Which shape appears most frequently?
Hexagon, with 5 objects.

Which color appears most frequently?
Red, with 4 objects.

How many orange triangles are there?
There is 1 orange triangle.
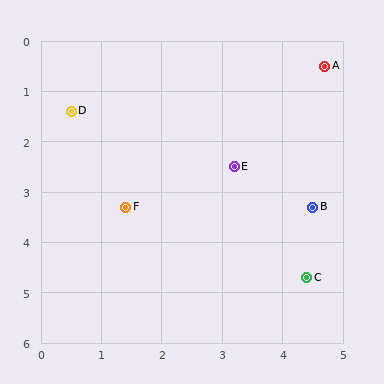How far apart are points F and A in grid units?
Points F and A are about 4.3 grid units apart.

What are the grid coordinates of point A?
Point A is at approximately (4.7, 0.5).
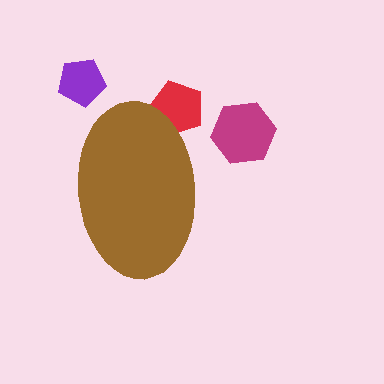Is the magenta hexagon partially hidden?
No, the magenta hexagon is fully visible.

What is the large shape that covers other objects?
A brown ellipse.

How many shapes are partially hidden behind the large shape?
1 shape is partially hidden.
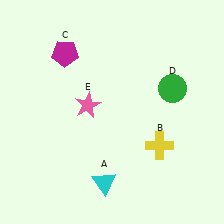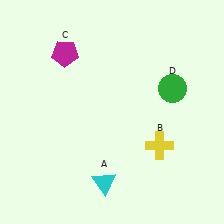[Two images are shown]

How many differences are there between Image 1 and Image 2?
There is 1 difference between the two images.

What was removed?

Work required:
The lines to be extracted begin at the line containing "Is the magenta hexagon partially hidden?" and continue through the final line of the material above, both ends included. Reproduce them exactly, without the pictures.

The reply:
Is the magenta hexagon partially hidden?
No, the magenta hexagon is fully visible.

What is the large shape that covers other objects?
A brown ellipse.

How many shapes are partially hidden behind the large shape?
1 shape is partially hidden.
[Two images are shown]

How many differences are there between Image 1 and Image 2?
There is 1 difference between the two images.

What was removed?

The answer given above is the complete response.